• [What this task involves]: Provide an exact transcription of all the records.

• [Given information]:
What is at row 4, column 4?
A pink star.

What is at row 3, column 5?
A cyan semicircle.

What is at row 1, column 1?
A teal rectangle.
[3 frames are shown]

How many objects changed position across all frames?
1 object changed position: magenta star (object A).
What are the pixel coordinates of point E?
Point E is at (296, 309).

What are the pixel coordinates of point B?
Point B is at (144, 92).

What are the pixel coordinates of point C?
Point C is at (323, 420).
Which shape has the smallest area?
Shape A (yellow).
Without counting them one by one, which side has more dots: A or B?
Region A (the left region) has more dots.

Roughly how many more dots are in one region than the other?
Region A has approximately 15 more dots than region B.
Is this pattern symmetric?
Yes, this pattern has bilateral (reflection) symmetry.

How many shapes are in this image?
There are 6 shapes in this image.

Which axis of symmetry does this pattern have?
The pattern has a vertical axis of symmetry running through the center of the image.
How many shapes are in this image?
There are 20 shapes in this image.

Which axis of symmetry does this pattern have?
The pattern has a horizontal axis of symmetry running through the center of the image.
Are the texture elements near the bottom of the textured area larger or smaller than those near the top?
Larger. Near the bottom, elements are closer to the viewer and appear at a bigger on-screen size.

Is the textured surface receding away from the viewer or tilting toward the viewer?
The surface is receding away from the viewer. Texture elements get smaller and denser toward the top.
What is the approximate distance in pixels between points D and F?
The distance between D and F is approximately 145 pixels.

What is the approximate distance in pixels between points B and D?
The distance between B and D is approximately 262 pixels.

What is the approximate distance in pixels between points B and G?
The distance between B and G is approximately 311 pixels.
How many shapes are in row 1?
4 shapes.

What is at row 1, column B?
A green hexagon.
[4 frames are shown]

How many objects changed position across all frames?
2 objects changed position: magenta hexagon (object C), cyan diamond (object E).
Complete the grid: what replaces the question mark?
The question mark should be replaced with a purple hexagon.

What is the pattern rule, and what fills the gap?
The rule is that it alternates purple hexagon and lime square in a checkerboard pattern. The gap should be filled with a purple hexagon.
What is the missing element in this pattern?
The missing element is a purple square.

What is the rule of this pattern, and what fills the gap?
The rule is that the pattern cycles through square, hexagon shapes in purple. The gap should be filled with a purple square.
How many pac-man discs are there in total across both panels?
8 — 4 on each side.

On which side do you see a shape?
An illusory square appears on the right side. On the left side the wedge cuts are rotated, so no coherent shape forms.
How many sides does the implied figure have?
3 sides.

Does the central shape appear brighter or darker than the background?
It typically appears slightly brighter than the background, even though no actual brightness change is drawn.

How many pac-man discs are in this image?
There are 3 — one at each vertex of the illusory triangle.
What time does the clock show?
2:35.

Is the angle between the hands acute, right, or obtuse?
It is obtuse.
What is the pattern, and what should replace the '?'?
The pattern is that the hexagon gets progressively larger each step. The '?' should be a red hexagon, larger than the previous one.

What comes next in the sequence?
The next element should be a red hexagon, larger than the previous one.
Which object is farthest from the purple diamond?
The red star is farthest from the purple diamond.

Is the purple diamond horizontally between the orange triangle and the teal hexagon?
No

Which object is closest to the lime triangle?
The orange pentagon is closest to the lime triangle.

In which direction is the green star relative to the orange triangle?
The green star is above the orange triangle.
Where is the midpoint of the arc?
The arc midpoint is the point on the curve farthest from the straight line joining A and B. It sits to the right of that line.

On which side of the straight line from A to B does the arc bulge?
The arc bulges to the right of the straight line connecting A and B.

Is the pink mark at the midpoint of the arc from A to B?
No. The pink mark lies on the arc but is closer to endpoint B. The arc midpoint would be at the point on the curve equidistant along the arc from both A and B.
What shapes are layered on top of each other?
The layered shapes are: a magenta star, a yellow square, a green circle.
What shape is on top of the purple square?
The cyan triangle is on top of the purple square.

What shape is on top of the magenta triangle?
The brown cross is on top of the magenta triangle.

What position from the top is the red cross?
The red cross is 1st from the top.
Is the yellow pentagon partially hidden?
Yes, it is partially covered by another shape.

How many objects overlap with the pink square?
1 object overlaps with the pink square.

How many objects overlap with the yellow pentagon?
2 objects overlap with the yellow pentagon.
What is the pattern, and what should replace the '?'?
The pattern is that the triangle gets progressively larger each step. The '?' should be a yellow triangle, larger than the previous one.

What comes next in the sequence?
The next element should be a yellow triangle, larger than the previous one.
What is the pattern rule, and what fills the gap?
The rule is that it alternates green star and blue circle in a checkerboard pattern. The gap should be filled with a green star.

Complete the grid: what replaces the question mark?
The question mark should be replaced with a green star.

• [Solution for this task]:
What is at row 4, column 4?
A pink star.

What is at row 3, column 5?
A cyan semicircle.

What is at row 1, column 1?
A teal rectangle.
[3 frames are shown]

How many objects changed position across all frames?
1 object changed position: magenta star (object A).
What are the pixel coordinates of point E?
Point E is at (296, 309).

What are the pixel coordinates of point B?
Point B is at (144, 92).

What are the pixel coordinates of point C?
Point C is at (323, 420).
Which shape has the smallest area?
Shape A (yellow).
Without counting them one by one, which side has more dots: A or B?
Region A (the left region) has more dots.

Roughly how many more dots are in one region than the other?
Region A has approximately 15 more dots than region B.
Is this pattern symmetric?
Yes, this pattern has bilateral (reflection) symmetry.

How many shapes are in this image?
There are 6 shapes in this image.

Which axis of symmetry does this pattern have?
The pattern has a vertical axis of symmetry running through the center of the image.
How many shapes are in this image?
There are 20 shapes in this image.

Which axis of symmetry does this pattern have?
The pattern has a horizontal axis of symmetry running through the center of the image.
Are the texture elements near the bottom of the textured area larger or smaller than those near the top?
Larger. Near the bottom, elements are closer to the viewer and appear at a bigger on-screen size.

Is the textured surface receding away from the viewer or tilting toward the viewer?
The surface is receding away from the viewer. Texture elements get smaller and denser toward the top.
What is the approximate distance in pixels between points D and F?
The distance between D and F is approximately 145 pixels.

What is the approximate distance in pixels between points B and D?
The distance between B and D is approximately 262 pixels.

What is the approximate distance in pixels between points B and G?
The distance between B and G is approximately 311 pixels.
How many shapes are in row 1?
4 shapes.

What is at row 1, column B?
A green hexagon.
[4 frames are shown]

How many objects changed position across all frames?
2 objects changed position: magenta hexagon (object C), cyan diamond (object E).
Complete the grid: what replaces the question mark?
The question mark should be replaced with a purple hexagon.

What is the pattern rule, and what fills the gap?
The rule is that it alternates purple hexagon and lime square in a checkerboard pattern. The gap should be filled with a purple hexagon.
What is the missing element in this pattern?
The missing element is a purple square.

What is the rule of this pattern, and what fills the gap?
The rule is that the pattern cycles through square, hexagon shapes in purple. The gap should be filled with a purple square.
How many pac-man discs are there in total across both panels?
8 — 4 on each side.

On which side do you see a shape?
An illusory square appears on the right side. On the left side the wedge cuts are rotated, so no coherent shape forms.
How many sides does the implied figure have?
3 sides.

Does the central shape appear brighter or darker than the background?
It typically appears slightly brighter than the background, even though no actual brightness change is drawn.

How many pac-man discs are in this image?
There are 3 — one at each vertex of the illusory triangle.
What time does the clock show?
2:35.

Is the angle between the hands acute, right, or obtuse?
It is obtuse.
What is the pattern, and what should replace the '?'?
The pattern is that the hexagon gets progressively larger each step. The '?' should be a red hexagon, larger than the previous one.

What comes next in the sequence?
The next element should be a red hexagon, larger than the previous one.
Which object is farthest from the purple diamond?
The red star is farthest from the purple diamond.

Is the purple diamond horizontally between the orange triangle and the teal hexagon?
No

Which object is closest to the lime triangle?
The orange pentagon is closest to the lime triangle.

In which direction is the green star relative to the orange triangle?
The green star is above the orange triangle.
Where is the midpoint of the arc?
The arc midpoint is the point on the curve farthest from the straight line joining A and B. It sits to the right of that line.

On which side of the straight line from A to B does the arc bulge?
The arc bulges to the right of the straight line connecting A and B.

Is the pink mark at the midpoint of the arc from A to B?
No. The pink mark lies on the arc but is closer to endpoint B. The arc midpoint would be at the point on the curve equidistant along the arc from both A and B.
What shapes are layered on top of each other?
The layered shapes are: a magenta star, a yellow square, a green circle.
What shape is on top of the purple square?
The cyan triangle is on top of the purple square.

What shape is on top of the magenta triangle?
The brown cross is on top of the magenta triangle.

What position from the top is the red cross?
The red cross is 1st from the top.
Is the yellow pentagon partially hidden?
Yes, it is partially covered by another shape.

How many objects overlap with the pink square?
1 object overlaps with the pink square.

How many objects overlap with the yellow pentagon?
2 objects overlap with the yellow pentagon.
What is the pattern, and what should replace the '?'?
The pattern is that the triangle gets progressively larger each step. The '?' should be a yellow triangle, larger than the previous one.

What comes next in the sequence?
The next element should be a yellow triangle, larger than the previous one.
What is the pattern rule, and what fills the gap?
The rule is that it alternates green star and blue circle in a checkerboard pattern. The gap should be filled with a green star.

Complete the grid: what replaces the question mark?
The question mark should be replaced with a green star.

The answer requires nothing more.